### Instructions to follow
Output the lines of the entries below beginning at the one with "Approximately what fraction of the thermometer's" and ending with the last, exactly as written and without pictures.

________________

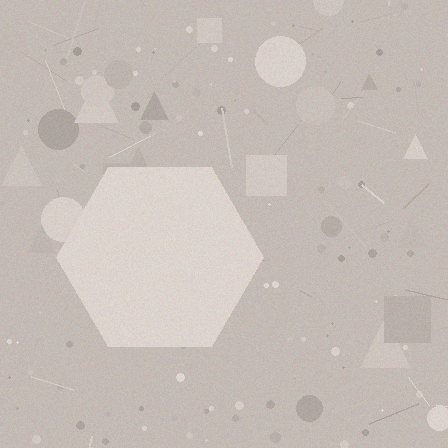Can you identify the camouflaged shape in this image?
The camouflaged shape is a hexagon.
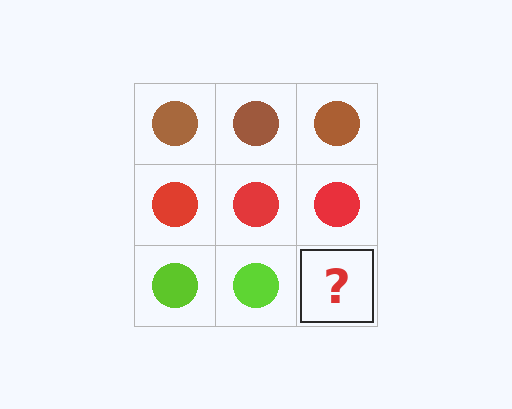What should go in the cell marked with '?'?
The missing cell should contain a lime circle.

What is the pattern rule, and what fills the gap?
The rule is that each row has a consistent color. The gap should be filled with a lime circle.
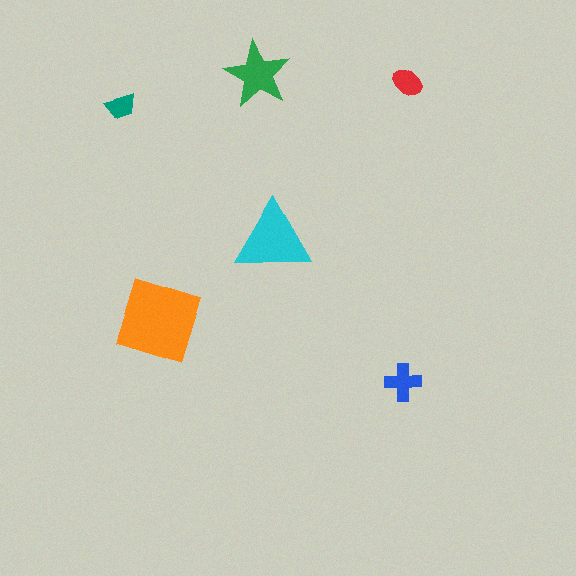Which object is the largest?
The orange square.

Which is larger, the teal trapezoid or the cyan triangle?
The cyan triangle.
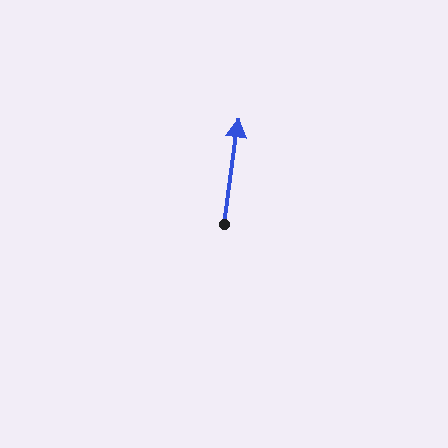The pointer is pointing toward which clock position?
Roughly 12 o'clock.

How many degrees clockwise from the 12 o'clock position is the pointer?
Approximately 8 degrees.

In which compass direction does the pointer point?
North.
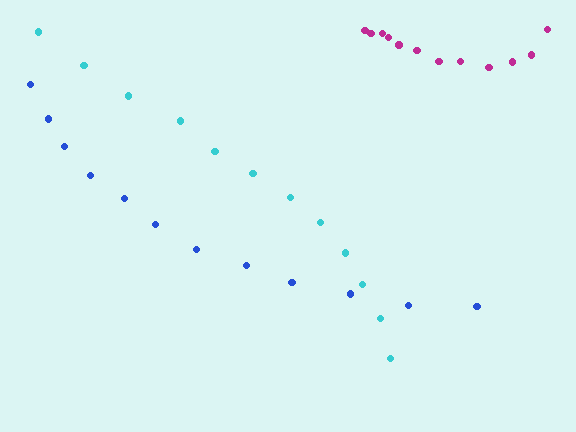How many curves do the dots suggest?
There are 3 distinct paths.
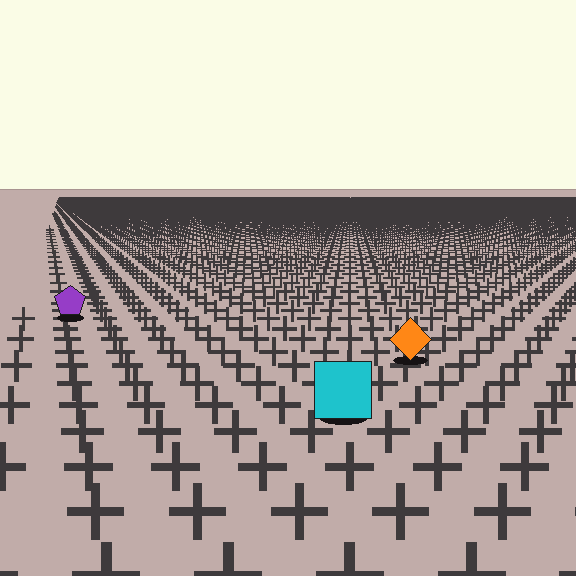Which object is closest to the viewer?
The cyan square is closest. The texture marks near it are larger and more spread out.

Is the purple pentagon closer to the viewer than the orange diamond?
No. The orange diamond is closer — you can tell from the texture gradient: the ground texture is coarser near it.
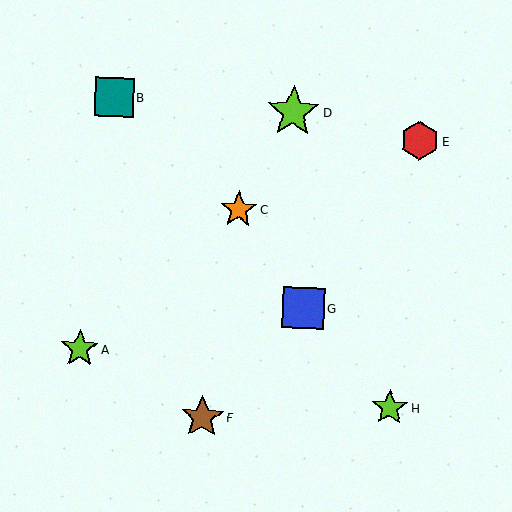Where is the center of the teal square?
The center of the teal square is at (114, 97).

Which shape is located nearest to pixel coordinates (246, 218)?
The orange star (labeled C) at (239, 210) is nearest to that location.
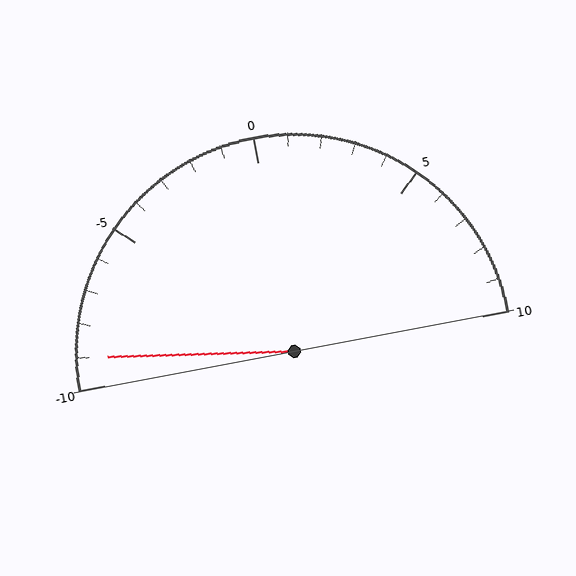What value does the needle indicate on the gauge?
The needle indicates approximately -9.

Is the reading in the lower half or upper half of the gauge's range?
The reading is in the lower half of the range (-10 to 10).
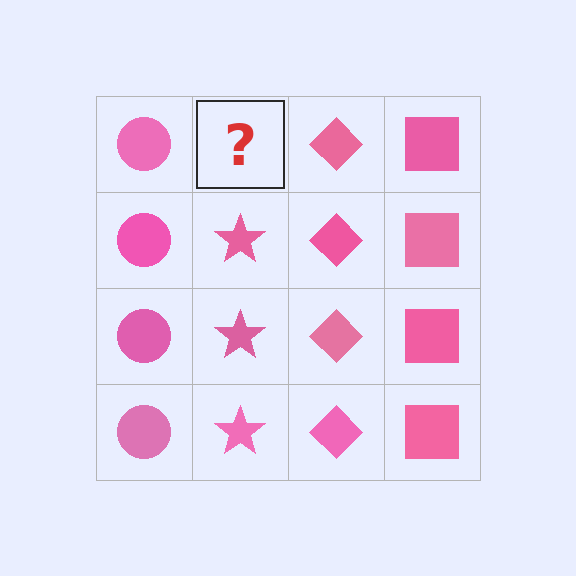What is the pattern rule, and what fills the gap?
The rule is that each column has a consistent shape. The gap should be filled with a pink star.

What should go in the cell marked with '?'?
The missing cell should contain a pink star.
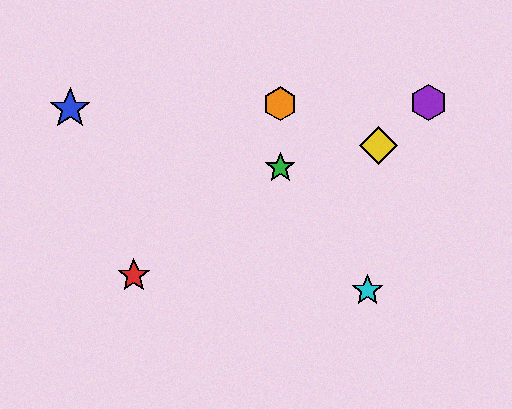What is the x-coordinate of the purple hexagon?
The purple hexagon is at x≈429.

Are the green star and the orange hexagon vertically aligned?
Yes, both are at x≈280.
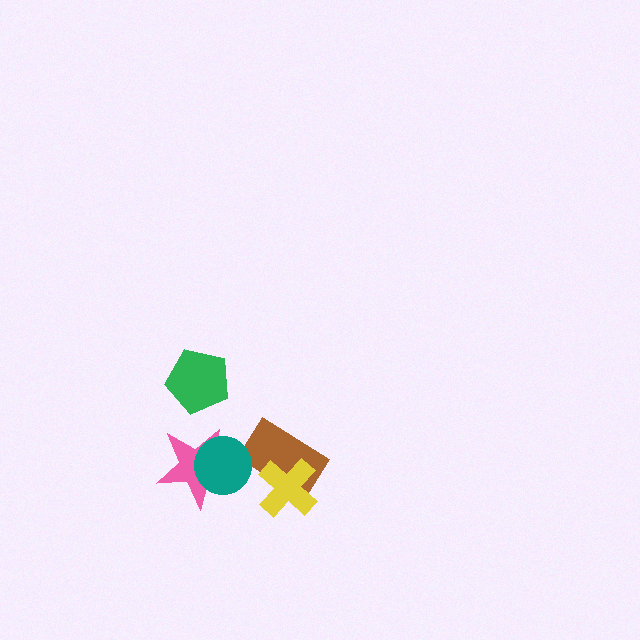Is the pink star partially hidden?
Yes, it is partially covered by another shape.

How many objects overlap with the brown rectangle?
2 objects overlap with the brown rectangle.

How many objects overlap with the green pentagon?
0 objects overlap with the green pentagon.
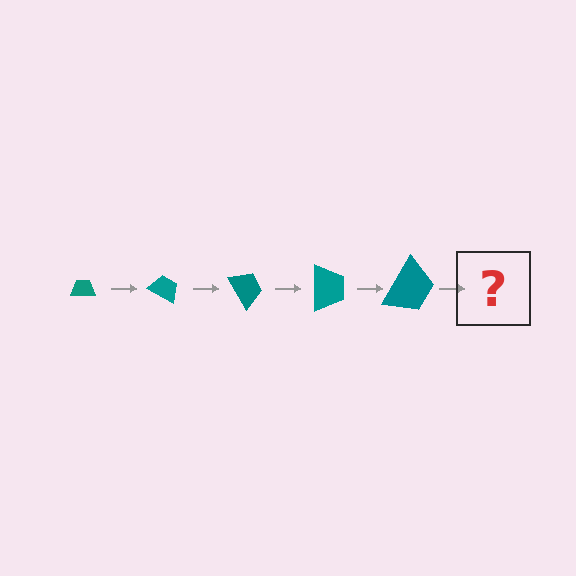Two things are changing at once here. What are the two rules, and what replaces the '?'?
The two rules are that the trapezoid grows larger each step and it rotates 30 degrees clockwise each step. The '?' should be a trapezoid, larger than the previous one and rotated 150 degrees clockwise from the start.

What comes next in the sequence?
The next element should be a trapezoid, larger than the previous one and rotated 150 degrees clockwise from the start.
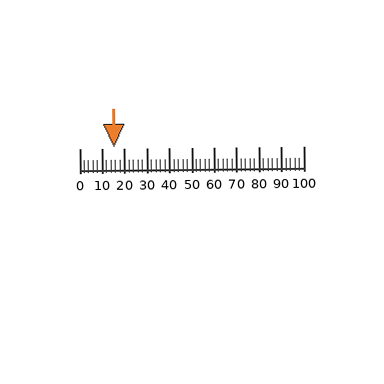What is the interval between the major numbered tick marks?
The major tick marks are spaced 10 units apart.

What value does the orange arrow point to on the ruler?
The orange arrow points to approximately 16.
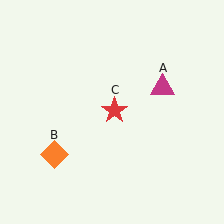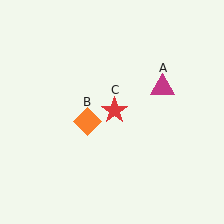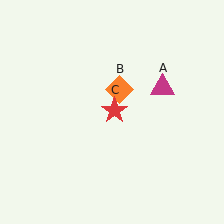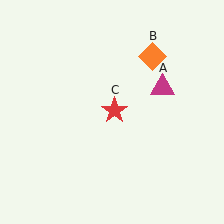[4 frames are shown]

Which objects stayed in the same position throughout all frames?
Magenta triangle (object A) and red star (object C) remained stationary.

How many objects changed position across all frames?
1 object changed position: orange diamond (object B).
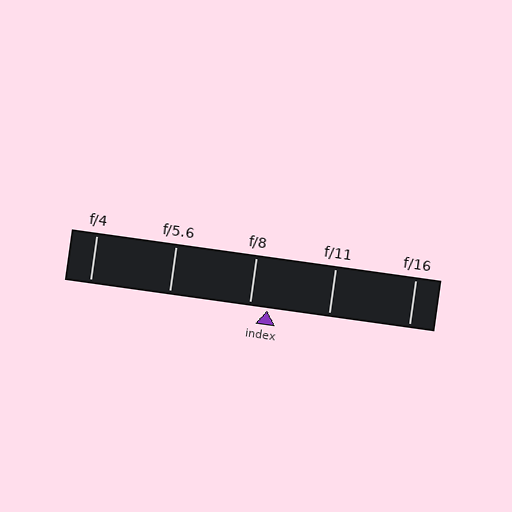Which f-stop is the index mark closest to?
The index mark is closest to f/8.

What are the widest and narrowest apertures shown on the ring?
The widest aperture shown is f/4 and the narrowest is f/16.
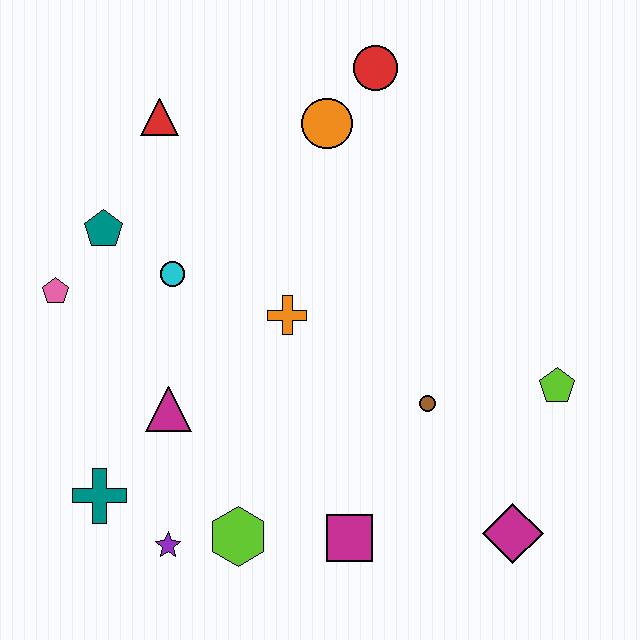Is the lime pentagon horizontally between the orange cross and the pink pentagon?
No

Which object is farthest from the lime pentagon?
The pink pentagon is farthest from the lime pentagon.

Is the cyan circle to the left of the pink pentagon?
No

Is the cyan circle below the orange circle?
Yes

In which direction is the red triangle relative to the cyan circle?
The red triangle is above the cyan circle.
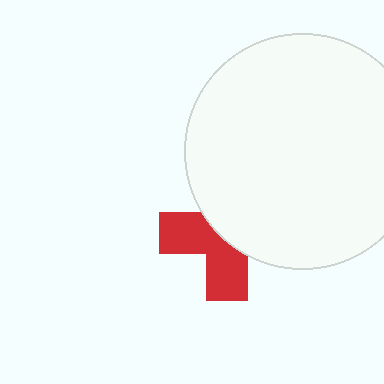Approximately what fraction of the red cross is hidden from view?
Roughly 54% of the red cross is hidden behind the white circle.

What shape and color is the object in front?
The object in front is a white circle.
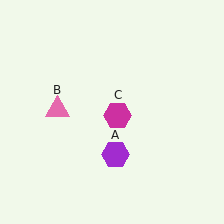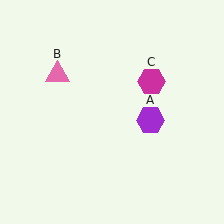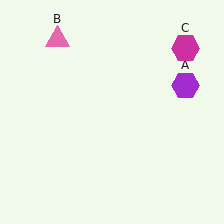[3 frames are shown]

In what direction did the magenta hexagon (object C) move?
The magenta hexagon (object C) moved up and to the right.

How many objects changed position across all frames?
3 objects changed position: purple hexagon (object A), pink triangle (object B), magenta hexagon (object C).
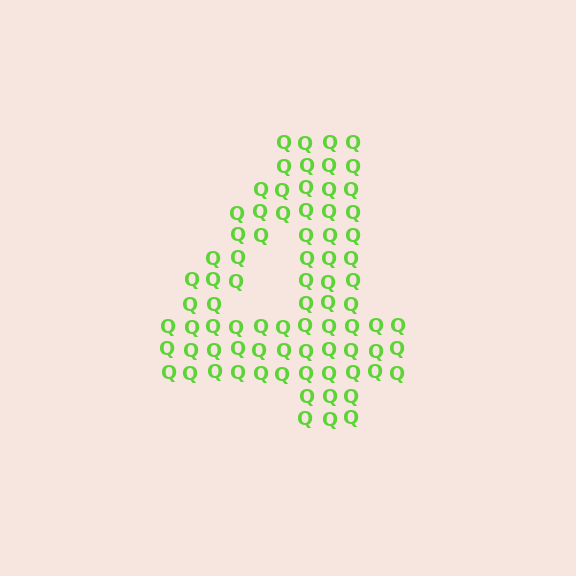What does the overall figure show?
The overall figure shows the digit 4.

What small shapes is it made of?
It is made of small letter Q's.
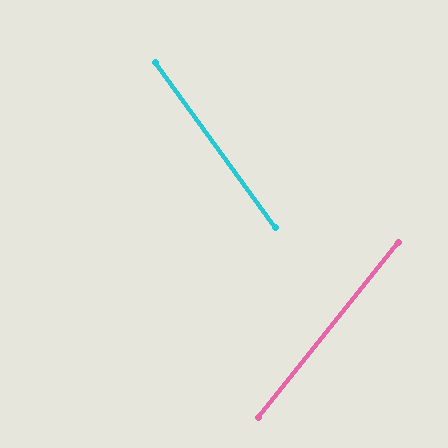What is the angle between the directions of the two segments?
Approximately 75 degrees.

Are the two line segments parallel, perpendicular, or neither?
Neither parallel nor perpendicular — they differ by about 75°.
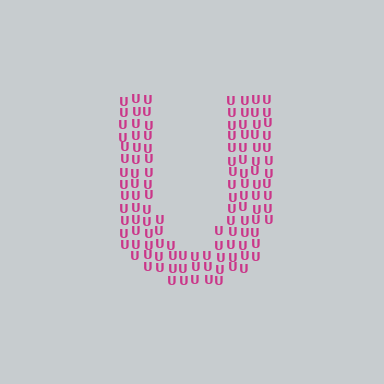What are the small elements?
The small elements are letter U's.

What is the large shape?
The large shape is the letter U.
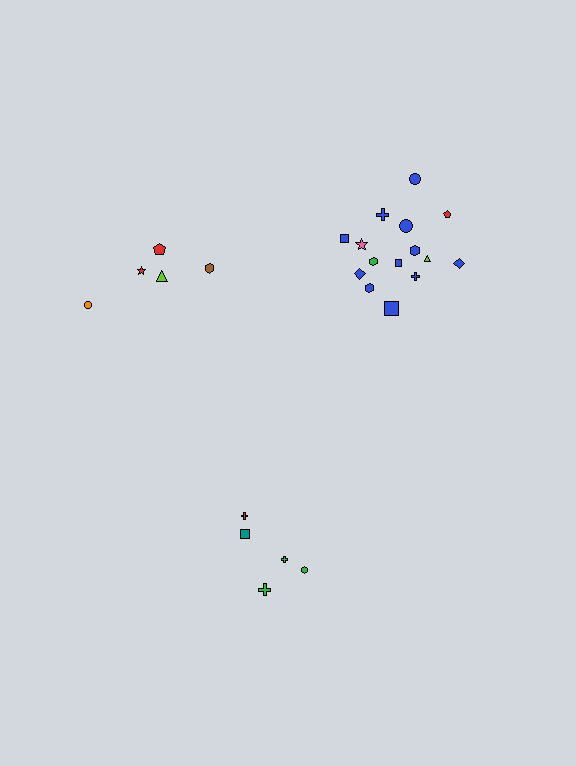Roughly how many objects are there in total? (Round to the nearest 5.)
Roughly 25 objects in total.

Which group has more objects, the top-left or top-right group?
The top-right group.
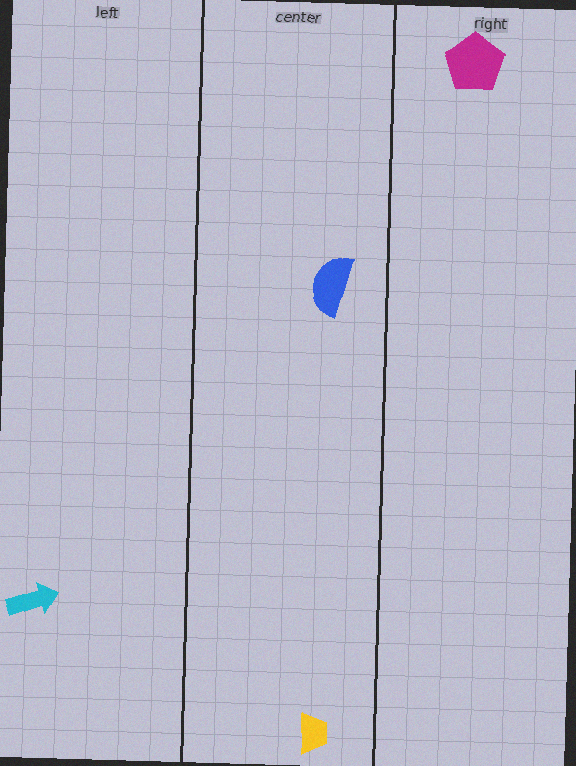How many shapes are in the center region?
2.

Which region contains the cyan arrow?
The left region.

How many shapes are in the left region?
1.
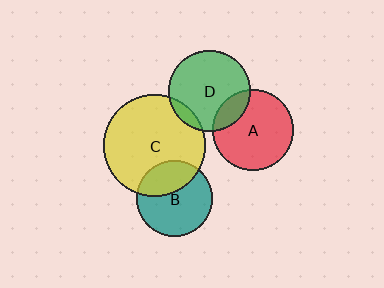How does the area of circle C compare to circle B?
Approximately 1.8 times.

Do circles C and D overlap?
Yes.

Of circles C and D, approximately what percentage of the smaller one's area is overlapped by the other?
Approximately 10%.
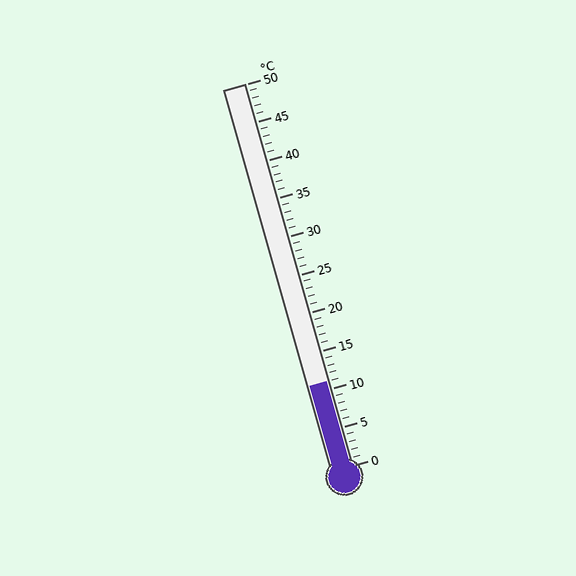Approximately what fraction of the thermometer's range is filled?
The thermometer is filled to approximately 20% of its range.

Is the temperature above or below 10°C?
The temperature is above 10°C.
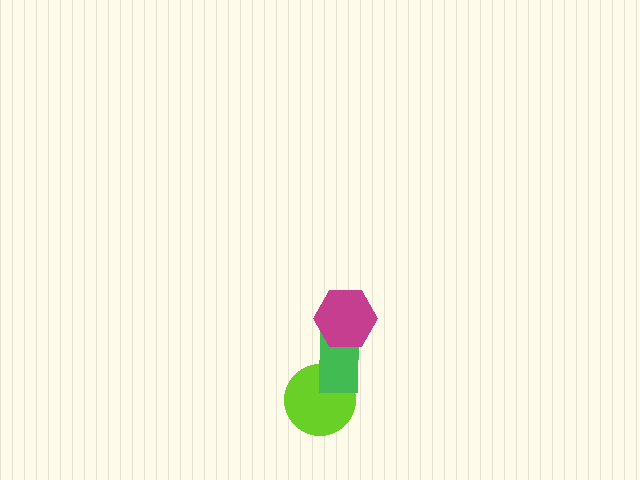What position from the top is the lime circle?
The lime circle is 3rd from the top.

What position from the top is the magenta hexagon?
The magenta hexagon is 1st from the top.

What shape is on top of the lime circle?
The green rectangle is on top of the lime circle.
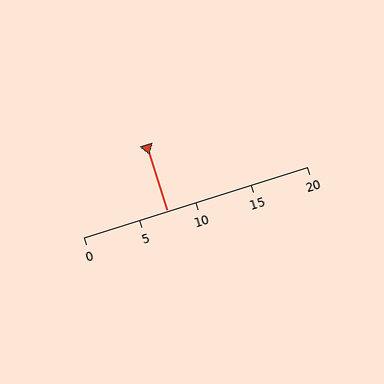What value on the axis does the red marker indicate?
The marker indicates approximately 7.5.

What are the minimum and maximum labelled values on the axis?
The axis runs from 0 to 20.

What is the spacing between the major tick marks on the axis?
The major ticks are spaced 5 apart.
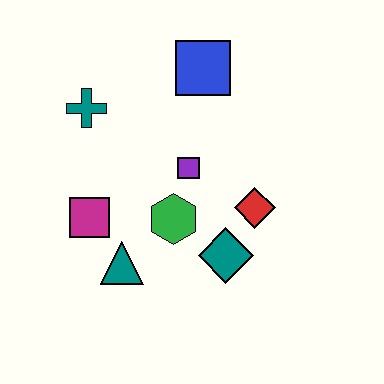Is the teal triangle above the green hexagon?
No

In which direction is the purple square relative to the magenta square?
The purple square is to the right of the magenta square.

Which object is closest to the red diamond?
The teal diamond is closest to the red diamond.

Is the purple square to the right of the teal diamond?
No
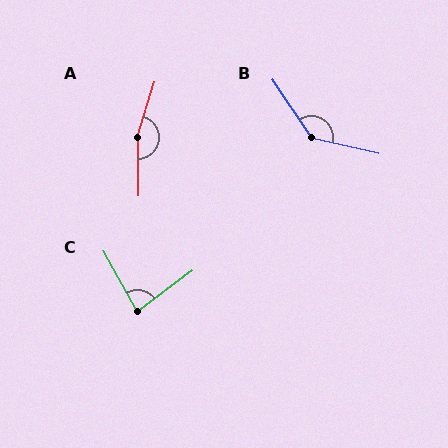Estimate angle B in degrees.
Approximately 137 degrees.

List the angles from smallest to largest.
C (82°), B (137°), A (162°).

________________

### Output
Approximately what fraction of the thermometer's range is filled?
The thermometer is filled to approximately 20% of its range.

Is the temperature above or below 10°C?
The temperature is above 10°C.
What position from the top is the lime circle?
The lime circle is 3rd from the top.

What position from the top is the magenta hexagon?
The magenta hexagon is 1st from the top.

What shape is on top of the lime circle?
The green rectangle is on top of the lime circle.
What value on the axis does the red marker indicate?
The marker indicates approximately 7.5.

What are the minimum and maximum labelled values on the axis?
The axis runs from 0 to 20.

What is the spacing between the major tick marks on the axis?
The major ticks are spaced 5 apart.
Is the teal triangle above the green hexagon?
No

In which direction is the purple square relative to the magenta square?
The purple square is to the right of the magenta square.

Which object is closest to the red diamond?
The teal diamond is closest to the red diamond.

Is the purple square to the right of the teal diamond?
No
Estimate angle B in degrees.
Approximately 137 degrees.

List the angles from smallest to largest.
C (82°), B (137°), A (162°).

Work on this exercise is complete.